» SET TASK
Leave out the pictures and repeat everything else in the records exactly.

——————————

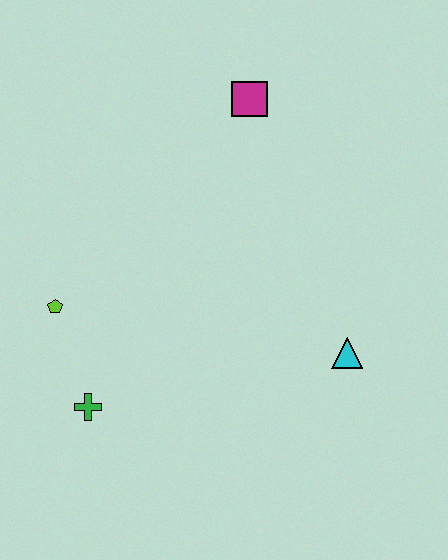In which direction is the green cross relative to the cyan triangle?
The green cross is to the left of the cyan triangle.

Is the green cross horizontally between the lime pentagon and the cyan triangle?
Yes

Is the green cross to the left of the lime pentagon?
No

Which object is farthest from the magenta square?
The green cross is farthest from the magenta square.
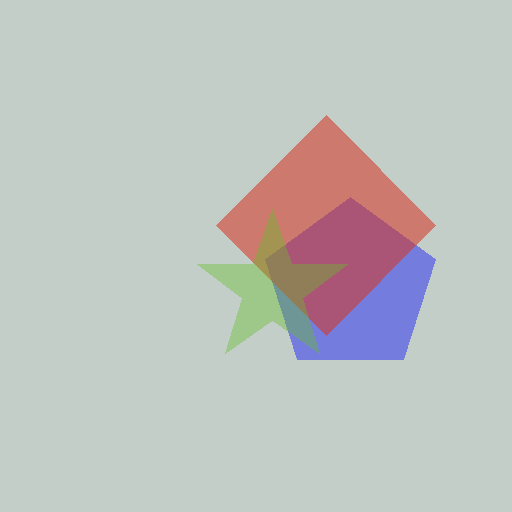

——————————

» EXERCISE RESPONSE
In which direction is the green cross relative to the cyan triangle?
The green cross is to the left of the cyan triangle.

Is the green cross horizontally between the lime pentagon and the cyan triangle?
Yes

Is the green cross to the left of the lime pentagon?
No

Which object is farthest from the magenta square?
The green cross is farthest from the magenta square.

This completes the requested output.